* _TASK BRIEF_:
Retype the whole listing verbatim and keep the pictures out of it.

[Entries on shapes shown in images]
• • • •

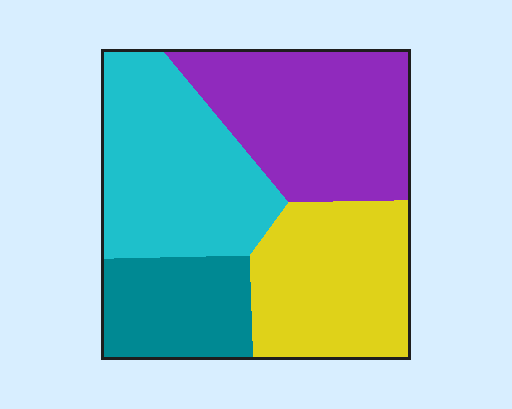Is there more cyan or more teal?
Cyan.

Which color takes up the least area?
Teal, at roughly 15%.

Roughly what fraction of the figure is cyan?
Cyan covers 29% of the figure.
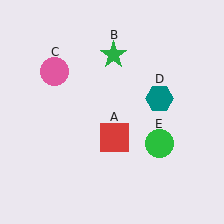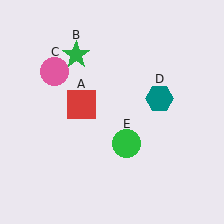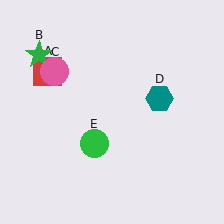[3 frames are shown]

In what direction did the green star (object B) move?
The green star (object B) moved left.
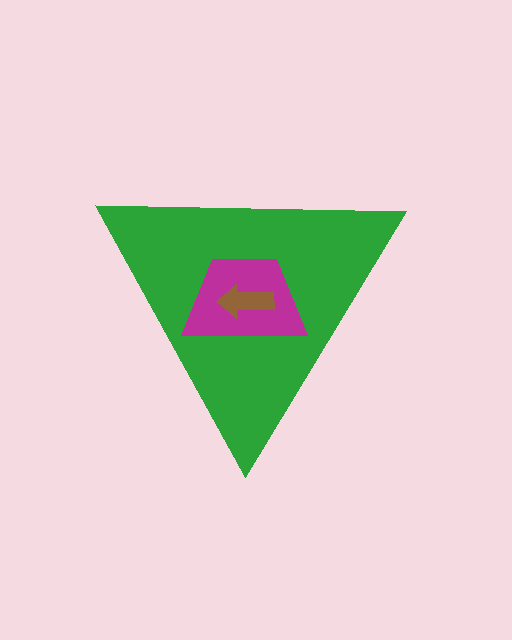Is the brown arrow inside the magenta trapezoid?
Yes.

• • • •

* _EXERCISE SOLUTION_:
Is there more cyan or more teal?
Cyan.

Which color takes up the least area?
Teal, at roughly 15%.

Roughly what fraction of the figure is cyan?
Cyan covers 29% of the figure.
[3 frames are shown]

In what direction did the green star (object B) move?
The green star (object B) moved left.
Is the brown arrow inside the magenta trapezoid?
Yes.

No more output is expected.